**DIRECTION**
For the copy, please give all of the data again exactly and leave the pictures out.

**DATA SUPPLIED**
::::

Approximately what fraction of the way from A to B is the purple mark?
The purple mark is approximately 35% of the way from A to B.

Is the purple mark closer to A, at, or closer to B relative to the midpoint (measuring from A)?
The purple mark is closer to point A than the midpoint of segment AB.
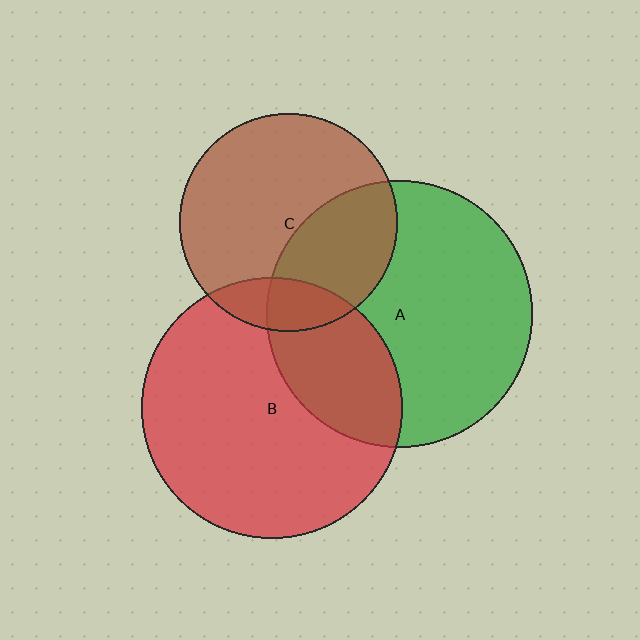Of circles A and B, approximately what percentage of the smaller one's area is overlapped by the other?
Approximately 30%.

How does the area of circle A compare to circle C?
Approximately 1.5 times.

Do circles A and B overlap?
Yes.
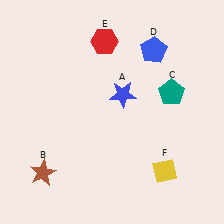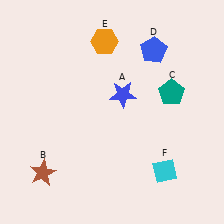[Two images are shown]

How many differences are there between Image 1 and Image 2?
There are 2 differences between the two images.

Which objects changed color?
E changed from red to orange. F changed from yellow to cyan.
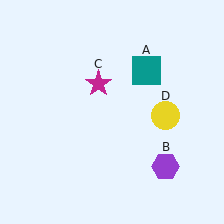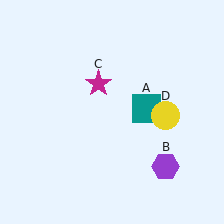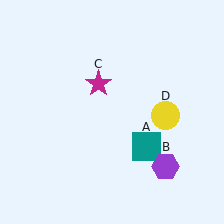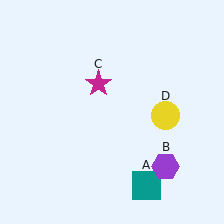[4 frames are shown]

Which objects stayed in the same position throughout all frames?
Purple hexagon (object B) and magenta star (object C) and yellow circle (object D) remained stationary.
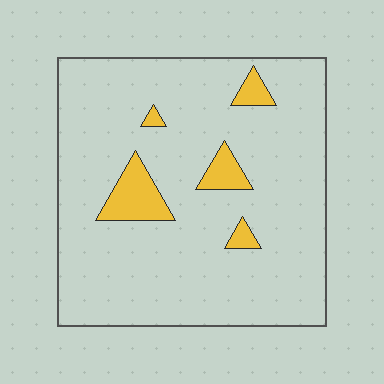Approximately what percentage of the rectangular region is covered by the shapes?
Approximately 10%.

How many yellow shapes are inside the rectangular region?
5.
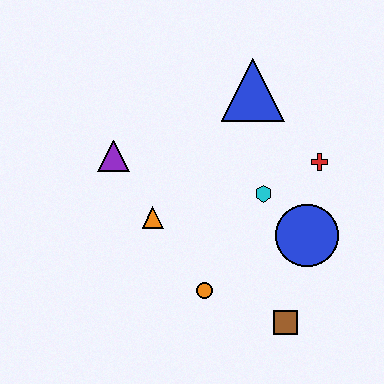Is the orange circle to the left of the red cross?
Yes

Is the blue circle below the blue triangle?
Yes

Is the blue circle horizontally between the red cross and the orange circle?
Yes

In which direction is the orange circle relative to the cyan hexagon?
The orange circle is below the cyan hexagon.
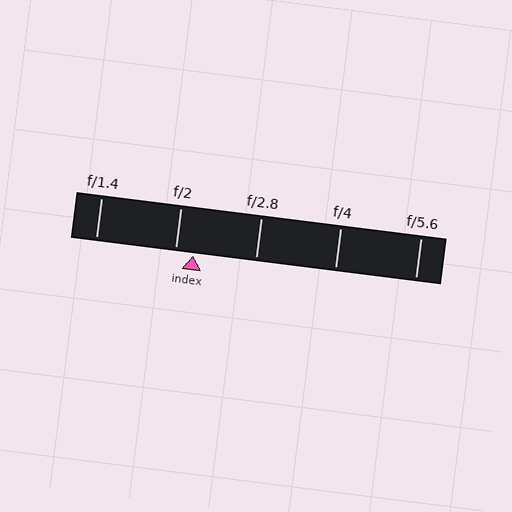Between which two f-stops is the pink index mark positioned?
The index mark is between f/2 and f/2.8.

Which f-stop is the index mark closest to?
The index mark is closest to f/2.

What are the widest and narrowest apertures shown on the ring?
The widest aperture shown is f/1.4 and the narrowest is f/5.6.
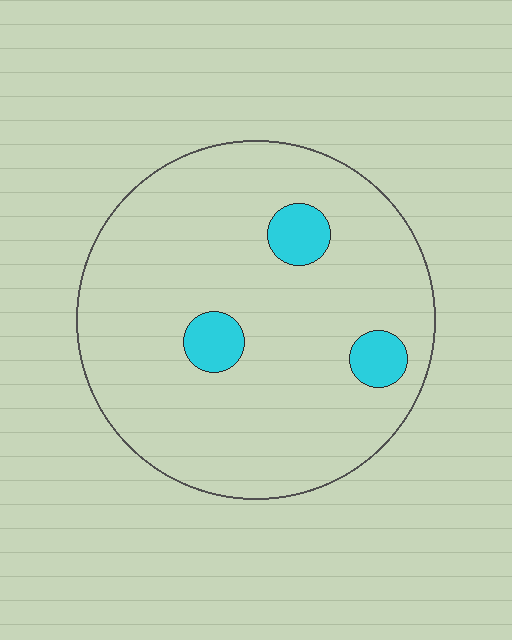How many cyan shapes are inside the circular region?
3.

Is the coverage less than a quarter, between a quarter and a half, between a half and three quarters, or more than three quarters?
Less than a quarter.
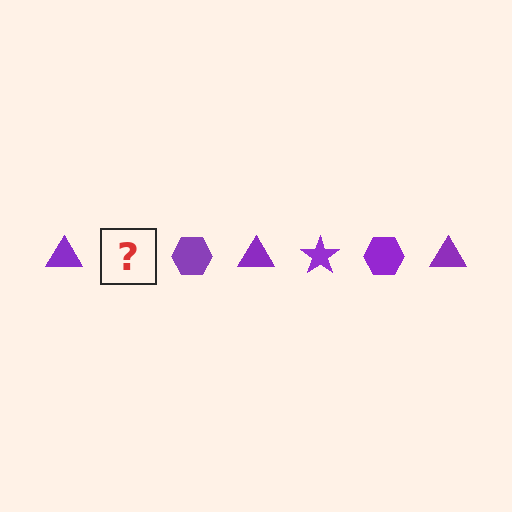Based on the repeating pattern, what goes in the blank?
The blank should be a purple star.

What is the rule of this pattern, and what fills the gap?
The rule is that the pattern cycles through triangle, star, hexagon shapes in purple. The gap should be filled with a purple star.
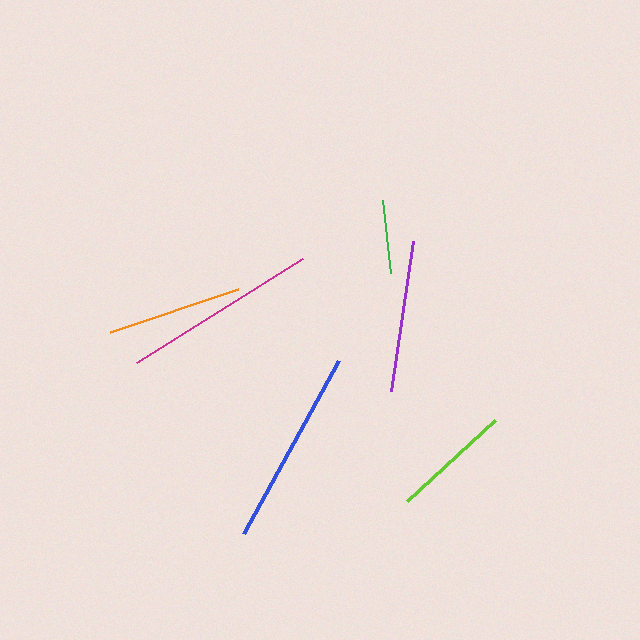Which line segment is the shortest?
The green line is the shortest at approximately 73 pixels.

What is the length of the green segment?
The green segment is approximately 73 pixels long.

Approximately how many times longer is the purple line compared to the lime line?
The purple line is approximately 1.3 times the length of the lime line.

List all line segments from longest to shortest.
From longest to shortest: blue and magenta (about equal), purple, orange, lime, green.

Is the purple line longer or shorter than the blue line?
The blue line is longer than the purple line.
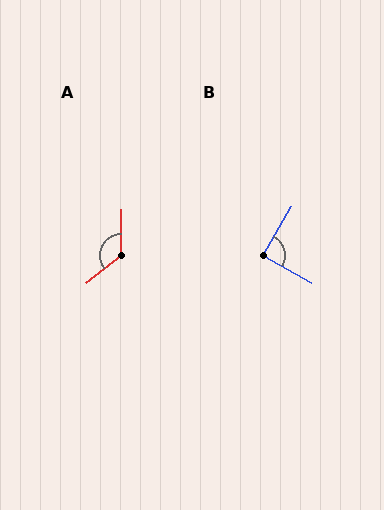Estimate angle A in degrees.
Approximately 129 degrees.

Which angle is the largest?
A, at approximately 129 degrees.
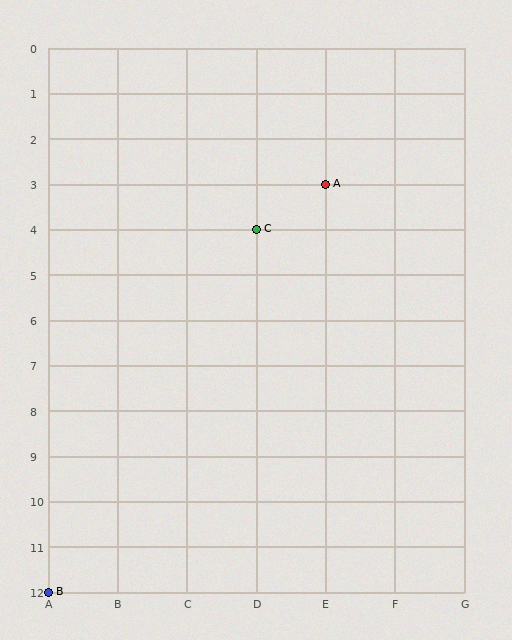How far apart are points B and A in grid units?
Points B and A are 4 columns and 9 rows apart (about 9.8 grid units diagonally).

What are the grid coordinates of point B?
Point B is at grid coordinates (A, 12).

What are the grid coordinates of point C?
Point C is at grid coordinates (D, 4).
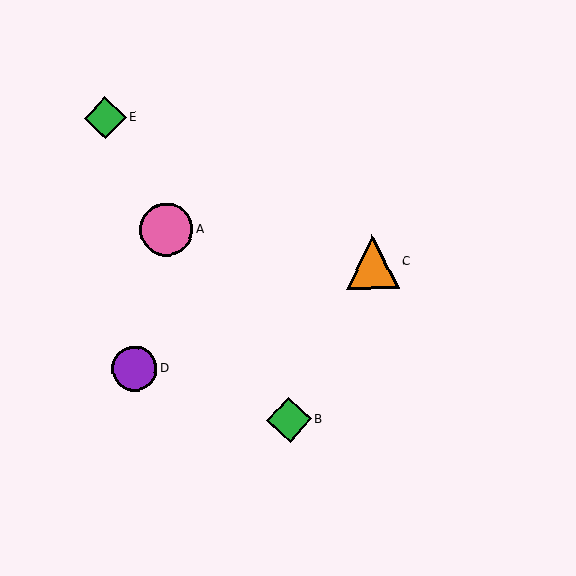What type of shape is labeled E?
Shape E is a green diamond.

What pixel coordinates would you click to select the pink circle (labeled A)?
Click at (167, 229) to select the pink circle A.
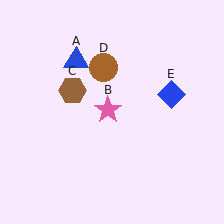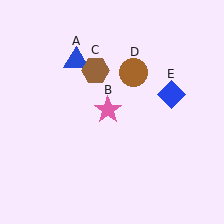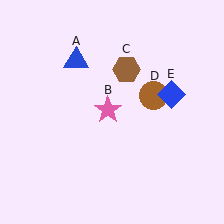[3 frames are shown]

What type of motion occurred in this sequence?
The brown hexagon (object C), brown circle (object D) rotated clockwise around the center of the scene.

::::

**OUTPUT OF THE TASK**
Approximately what fraction of the way from A to B is the purple mark?
The purple mark is approximately 35% of the way from A to B.

Is the purple mark closer to A, at, or closer to B relative to the midpoint (measuring from A)?
The purple mark is closer to point A than the midpoint of segment AB.
Of circles A and B, approximately what percentage of the smaller one's area is overlapped by the other?
Approximately 30%.

How does the area of circle A compare to circle C?
Approximately 1.5 times.

Do circles A and B overlap?
Yes.
[Two images are shown]

How many differences are there between Image 1 and Image 2?
There are 2 differences between the two images.

Which objects changed color?
E changed from red to orange. F changed from yellow to cyan.
[4 frames are shown]

Which objects stayed in the same position throughout all frames?
Purple hexagon (object B) and magenta star (object C) and yellow circle (object D) remained stationary.
Approximately what percentage of the rectangular region is covered by the shapes?
Approximately 10%.

How many yellow shapes are inside the rectangular region?
5.
Is the orange circle to the left of the red cross?
Yes

Is the blue circle below the blue triangle?
Yes

Is the blue circle horizontally between the red cross and the orange circle?
Yes

In which direction is the orange circle relative to the cyan hexagon?
The orange circle is below the cyan hexagon.
Between which two f-stops is the pink index mark positioned?
The index mark is between f/2 and f/2.8.

Which f-stop is the index mark closest to?
The index mark is closest to f/2.

What are the widest and narrowest apertures shown on the ring?
The widest aperture shown is f/1.4 and the narrowest is f/5.6.
How many cyan shapes are inside the circular region?
3.

Is the coverage less than a quarter, between a quarter and a half, between a half and three quarters, or more than three quarters?
Less than a quarter.
Based on the repeating pattern, what goes in the blank?
The blank should be a purple star.

What is the rule of this pattern, and what fills the gap?
The rule is that the pattern cycles through triangle, star, hexagon shapes in purple. The gap should be filled with a purple star.
Which line segment is the shortest?
The green line is the shortest at approximately 73 pixels.

What is the length of the green segment?
The green segment is approximately 73 pixels long.

Approximately how many times longer is the purple line compared to the lime line?
The purple line is approximately 1.3 times the length of the lime line.

List all line segments from longest to shortest.
From longest to shortest: blue and magenta (about equal), purple, orange, lime, green.

Is the purple line longer or shorter than the blue line?
The blue line is longer than the purple line.
Estimate angle A in degrees.
Approximately 129 degrees.

Which angle is the largest?
A, at approximately 129 degrees.
How far apart are points B and A in grid units?
Points B and A are 4 columns and 9 rows apart (about 9.8 grid units diagonally).

What are the grid coordinates of point B?
Point B is at grid coordinates (A, 12).

What are the grid coordinates of point C?
Point C is at grid coordinates (D, 4).
What type of shape is labeled E?
Shape E is a green diamond.

What pixel coordinates would you click to select the pink circle (labeled A)?
Click at (167, 229) to select the pink circle A.
[3 frames are shown]

What type of motion occurred in this sequence?
The brown hexagon (object C), brown circle (object D) rotated clockwise around the center of the scene.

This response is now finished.